- _TASK INSTRUCTIONS_: With pictures omitted, copy exactly the lines from the one containing "Is the brown line longer or shorter than the orange" through the end of the records below.

== SUPPLIED RECORDS ==

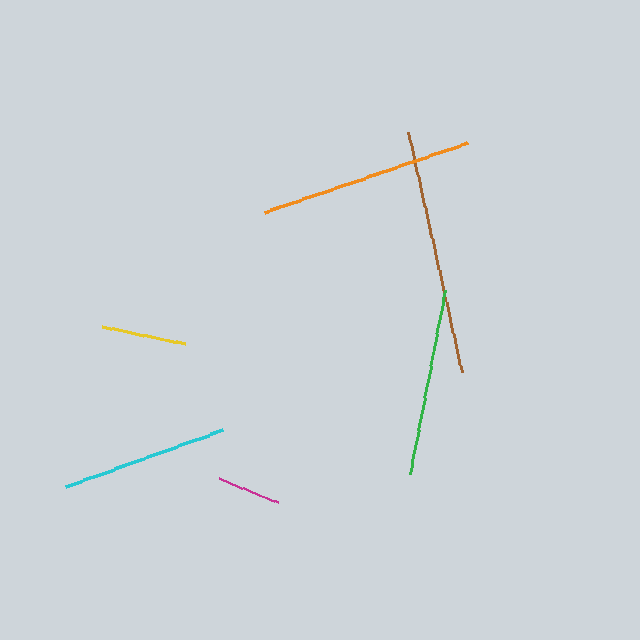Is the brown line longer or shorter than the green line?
The brown line is longer than the green line.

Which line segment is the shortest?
The magenta line is the shortest at approximately 64 pixels.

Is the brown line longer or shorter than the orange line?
The brown line is longer than the orange line.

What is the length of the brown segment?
The brown segment is approximately 245 pixels long.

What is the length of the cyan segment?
The cyan segment is approximately 167 pixels long.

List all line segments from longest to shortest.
From longest to shortest: brown, orange, green, cyan, yellow, magenta.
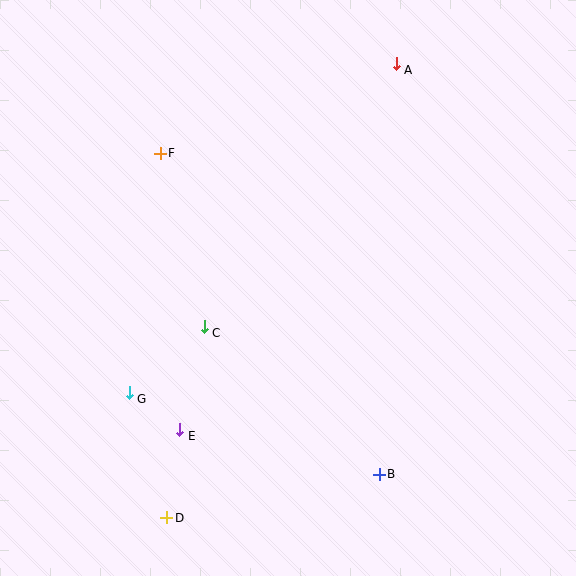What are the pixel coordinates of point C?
Point C is at (204, 333).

===

- _TASK ANSWER_:
Is the brown line longer or shorter than the orange line?
The brown line is longer than the orange line.

What is the length of the brown segment?
The brown segment is approximately 245 pixels long.

What is the length of the cyan segment?
The cyan segment is approximately 167 pixels long.

List all line segments from longest to shortest.
From longest to shortest: brown, orange, green, cyan, yellow, magenta.
What are the pixel coordinates of point C?
Point C is at (204, 333).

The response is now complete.